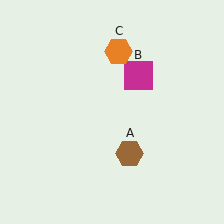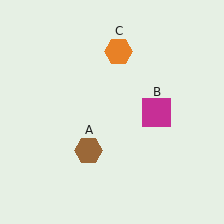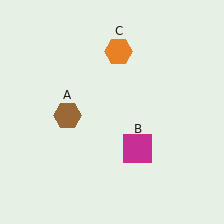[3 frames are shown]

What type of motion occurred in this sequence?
The brown hexagon (object A), magenta square (object B) rotated clockwise around the center of the scene.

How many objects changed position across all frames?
2 objects changed position: brown hexagon (object A), magenta square (object B).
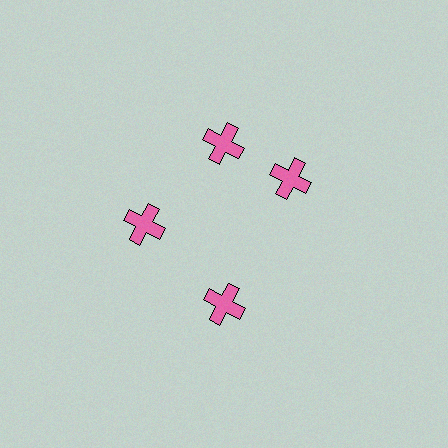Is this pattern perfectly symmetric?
No. The 4 pink crosses are arranged in a ring, but one element near the 3 o'clock position is rotated out of alignment along the ring, breaking the 4-fold rotational symmetry.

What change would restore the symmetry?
The symmetry would be restored by rotating it back into even spacing with its neighbors so that all 4 crosses sit at equal angles and equal distance from the center.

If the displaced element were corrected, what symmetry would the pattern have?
It would have 4-fold rotational symmetry — the pattern would map onto itself every 90 degrees.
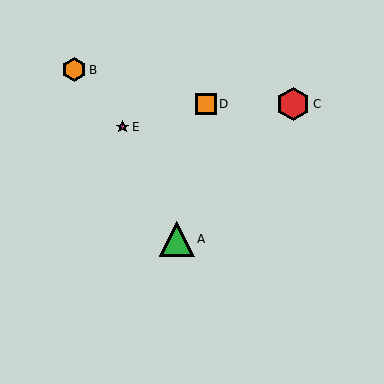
************
*Exercise*:
Your task is to repeat the material above exactly, without its pictures.

*Answer for this exercise*:
[3 frames are shown]

What type of motion occurred in this sequence?
The brown hexagon (object A), magenta square (object B) rotated clockwise around the center of the scene.

How many objects changed position across all frames?
2 objects changed position: brown hexagon (object A), magenta square (object B).
Is this pattern perfectly symmetric?
No. The 4 pink crosses are arranged in a ring, but one element near the 3 o'clock position is rotated out of alignment along the ring, breaking the 4-fold rotational symmetry.

What change would restore the symmetry?
The symmetry would be restored by rotating it back into even spacing with its neighbors so that all 4 crosses sit at equal angles and equal distance from the center.

If the displaced element were corrected, what symmetry would the pattern have?
It would have 4-fold rotational symmetry — the pattern would map onto itself every 90 degrees.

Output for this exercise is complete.